§ Dataset entries:
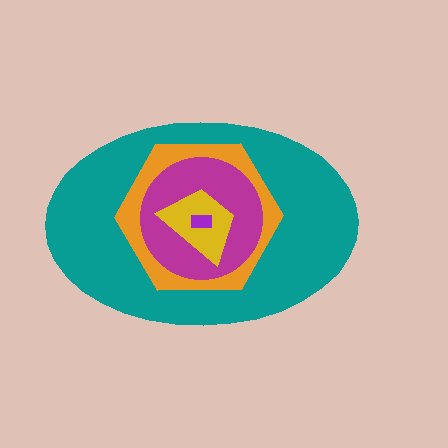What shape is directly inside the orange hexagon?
The magenta circle.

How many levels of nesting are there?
5.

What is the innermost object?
The purple rectangle.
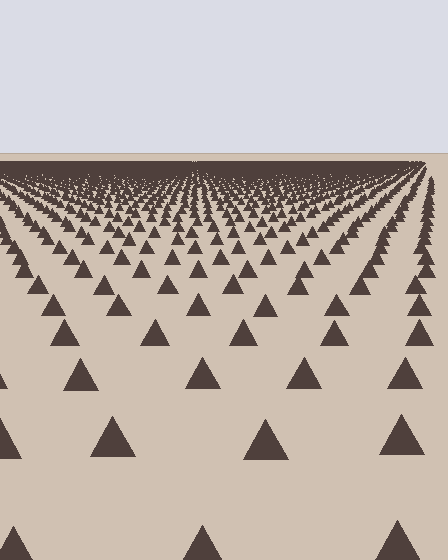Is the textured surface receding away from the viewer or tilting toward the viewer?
The surface is receding away from the viewer. Texture elements get smaller and denser toward the top.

§ Task to complete: Repeat all the records above exactly, leaving out any pictures.

§ The response:
What shape is directly inside the orange hexagon?
The magenta circle.

How many levels of nesting are there?
5.

What is the innermost object?
The purple rectangle.
Is the textured surface receding away from the viewer or tilting toward the viewer?
The surface is receding away from the viewer. Texture elements get smaller and denser toward the top.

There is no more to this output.